Geometry dataset question entries:
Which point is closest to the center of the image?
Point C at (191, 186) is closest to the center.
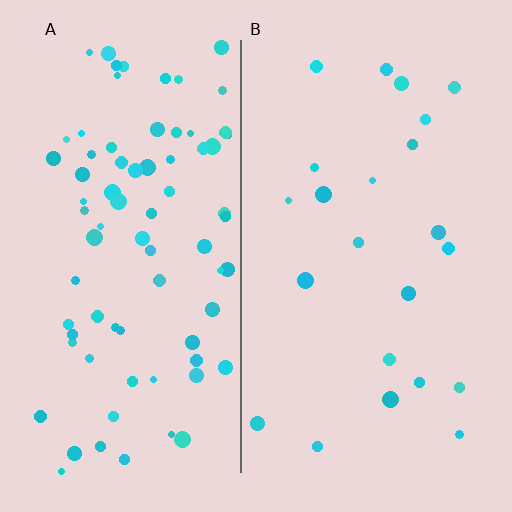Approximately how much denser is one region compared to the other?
Approximately 3.4× — region A over region B.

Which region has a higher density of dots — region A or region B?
A (the left).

> **YOUR GOAL**
Output the data above without changes, apart from leaving out the pictures.

> **ANSWER BELOW**
Which point is closest to the center of the image?
Point C at (191, 186) is closest to the center.
Approximately how much denser is one region compared to the other?
Approximately 3.4× — region A over region B.

Which region has a higher density of dots — region A or region B?
A (the left).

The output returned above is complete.